### TASK TO CARRY OUT
If a record holds a picture, drop the picture and repeat everything else word for word.

### DATA LISTING
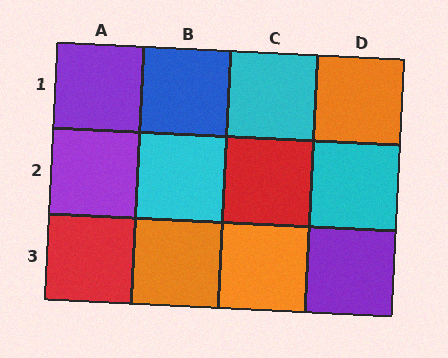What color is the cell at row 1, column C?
Cyan.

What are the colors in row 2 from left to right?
Purple, cyan, red, cyan.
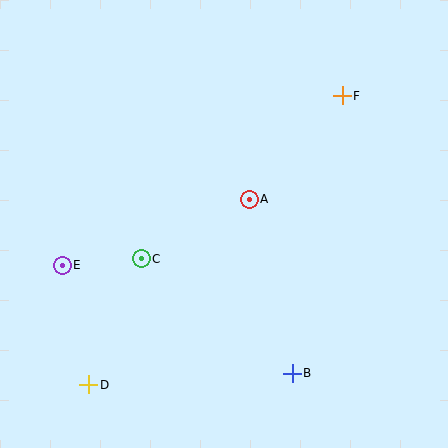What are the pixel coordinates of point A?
Point A is at (249, 199).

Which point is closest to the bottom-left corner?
Point D is closest to the bottom-left corner.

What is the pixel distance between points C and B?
The distance between C and B is 190 pixels.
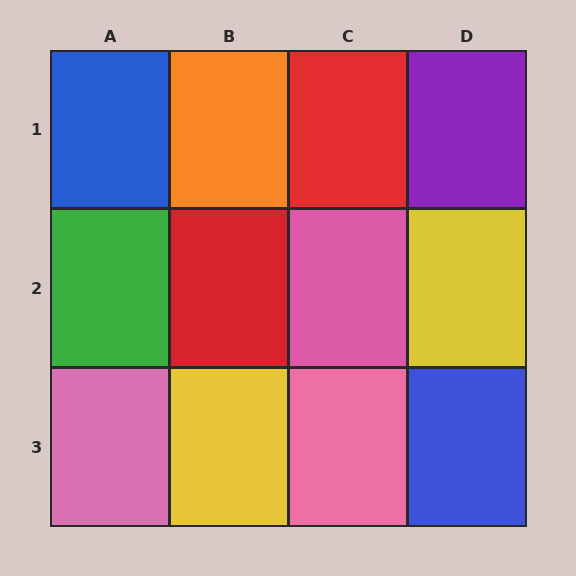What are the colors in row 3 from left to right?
Pink, yellow, pink, blue.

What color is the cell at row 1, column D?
Purple.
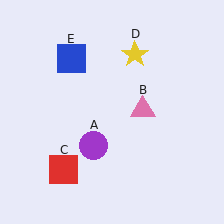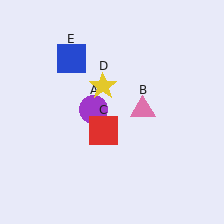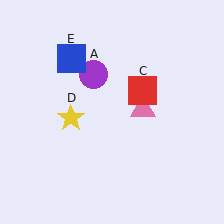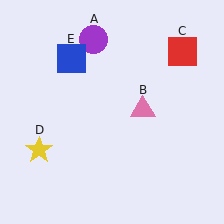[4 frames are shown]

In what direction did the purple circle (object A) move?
The purple circle (object A) moved up.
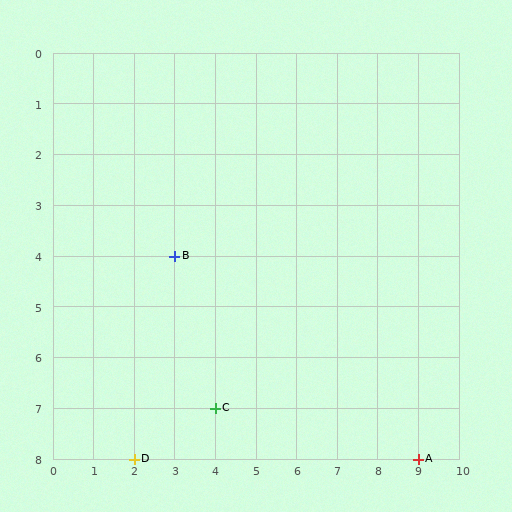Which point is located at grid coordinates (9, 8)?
Point A is at (9, 8).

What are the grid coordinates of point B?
Point B is at grid coordinates (3, 4).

### COMPLETED TASK
What color is the cell at row 1, column C?
Cyan.

What are the colors in row 2 from left to right?
Purple, cyan, red, cyan.
What are the pixel coordinates of point A?
Point A is at (249, 199).

Which point is closest to the bottom-left corner?
Point D is closest to the bottom-left corner.

What is the pixel distance between points C and B?
The distance between C and B is 190 pixels.
What are the colors in row 3 from left to right?
Pink, yellow, pink, blue.

What color is the cell at row 1, column D?
Purple.
[4 frames are shown]

In what direction did the purple circle (object A) move?
The purple circle (object A) moved up.
Which point is located at grid coordinates (9, 8)?
Point A is at (9, 8).

What are the grid coordinates of point B?
Point B is at grid coordinates (3, 4).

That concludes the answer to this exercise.